#### [Problem to work on]
Pictures don't belong in the copy; print all the records exactly.

#### [Data for the task]
-=-=-=-=-

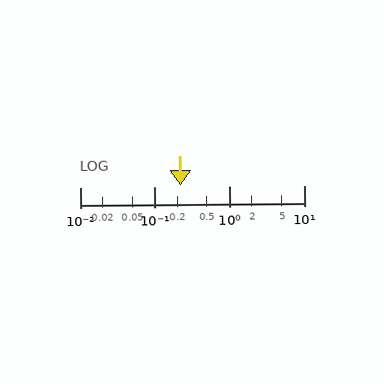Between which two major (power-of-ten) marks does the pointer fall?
The pointer is between 0.1 and 1.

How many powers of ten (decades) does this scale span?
The scale spans 3 decades, from 0.01 to 10.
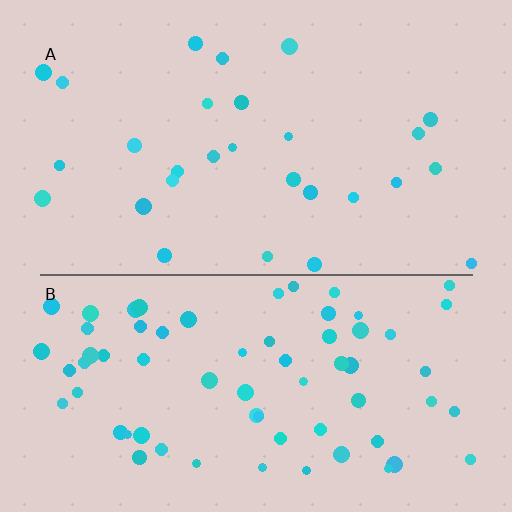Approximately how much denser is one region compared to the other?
Approximately 2.4× — region B over region A.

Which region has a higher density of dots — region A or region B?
B (the bottom).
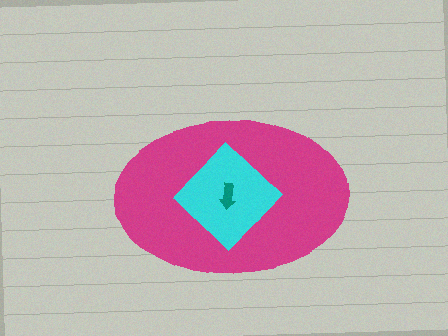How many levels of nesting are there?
3.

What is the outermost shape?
The magenta ellipse.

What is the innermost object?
The teal arrow.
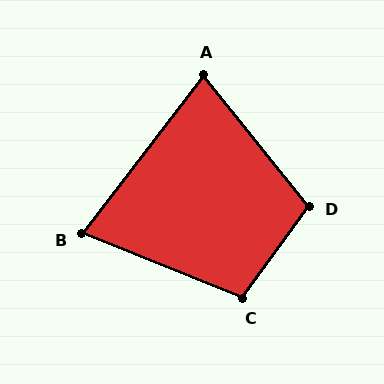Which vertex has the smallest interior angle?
B, at approximately 75 degrees.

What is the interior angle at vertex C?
Approximately 104 degrees (obtuse).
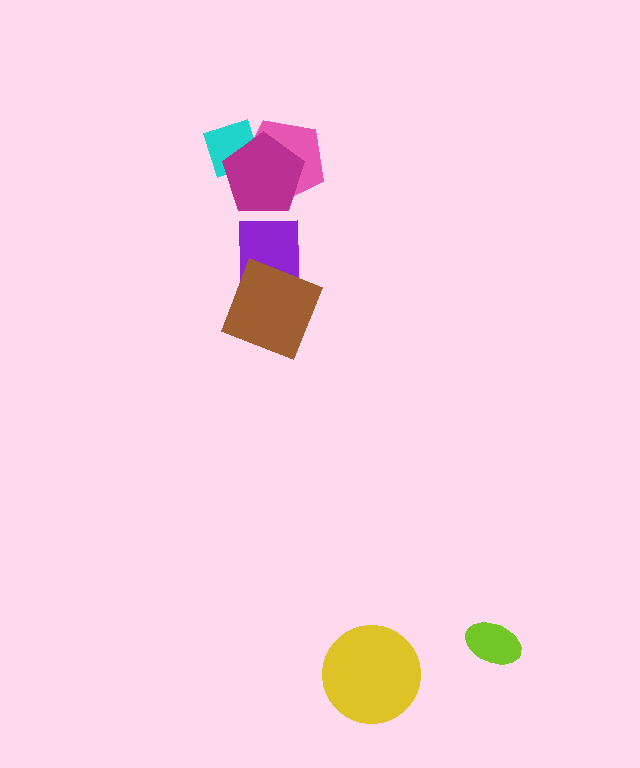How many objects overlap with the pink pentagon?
2 objects overlap with the pink pentagon.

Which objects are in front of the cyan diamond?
2 objects cover part of the cyan diamond: the pink pentagon and the magenta pentagon.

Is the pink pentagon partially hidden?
Yes, it is partially covered by another shape.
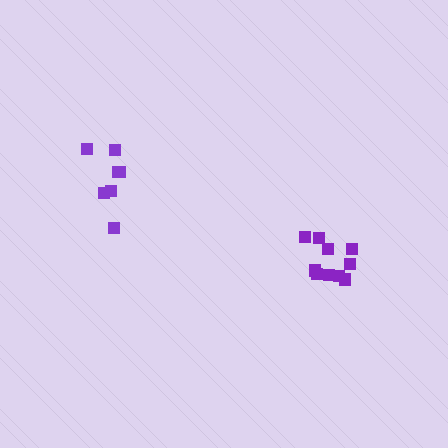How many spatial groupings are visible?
There are 2 spatial groupings.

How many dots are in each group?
Group 1: 10 dots, Group 2: 7 dots (17 total).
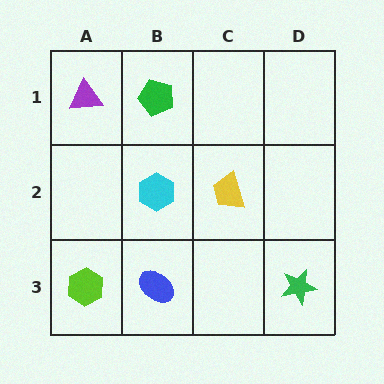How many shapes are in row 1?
2 shapes.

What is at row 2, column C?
A yellow trapezoid.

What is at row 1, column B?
A green pentagon.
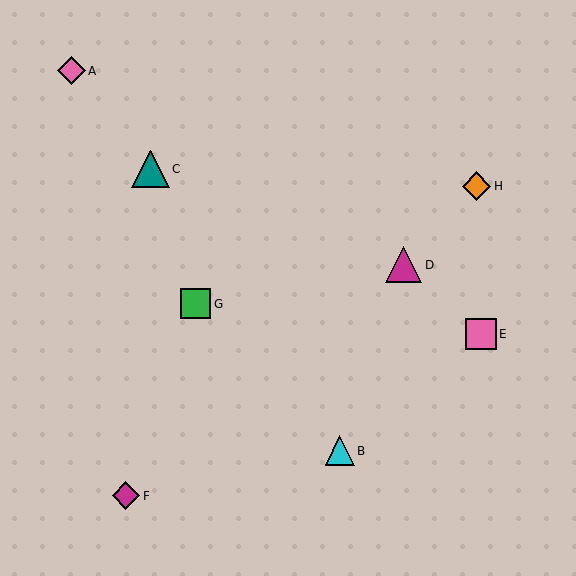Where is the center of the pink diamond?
The center of the pink diamond is at (72, 71).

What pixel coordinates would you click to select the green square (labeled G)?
Click at (195, 304) to select the green square G.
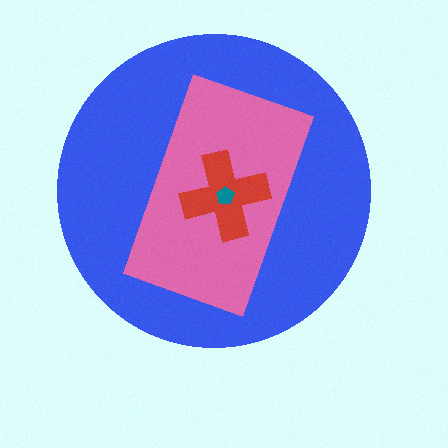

-=-=-=-=-

#### [Written answer]
Between which two major (power-of-ten) marks does the pointer fall?
The pointer is between 0.1 and 1.

How many powers of ten (decades) does this scale span?
The scale spans 3 decades, from 0.01 to 10.
Approximately how much denser is one region compared to the other?
Approximately 2.4× — region B over region A.

Which region has a higher density of dots — region A or region B?
B (the bottom).
How many levels of nesting are there?
3.

What is the outermost shape?
The magenta ellipse.

What is the innermost object?
The teal arrow.
Which vertex has the smallest interior angle?
B, at approximately 75 degrees.

What is the interior angle at vertex C?
Approximately 104 degrees (obtuse).
How many objects overlap with the pink pentagon?
2 objects overlap with the pink pentagon.

Which objects are in front of the cyan diamond?
2 objects cover part of the cyan diamond: the pink pentagon and the magenta pentagon.

Is the pink pentagon partially hidden?
Yes, it is partially covered by another shape.
How many spatial groupings are visible?
There are 2 spatial groupings.

How many dots are in each group?
Group 1: 10 dots, Group 2: 7 dots (17 total).
How many shapes are in row 1?
2 shapes.

What is at row 2, column C?
A yellow trapezoid.

What is at row 1, column B?
A green pentagon.
Where is the center of the pink diamond?
The center of the pink diamond is at (72, 71).

What pixel coordinates would you click to select the green square (labeled G)?
Click at (195, 304) to select the green square G.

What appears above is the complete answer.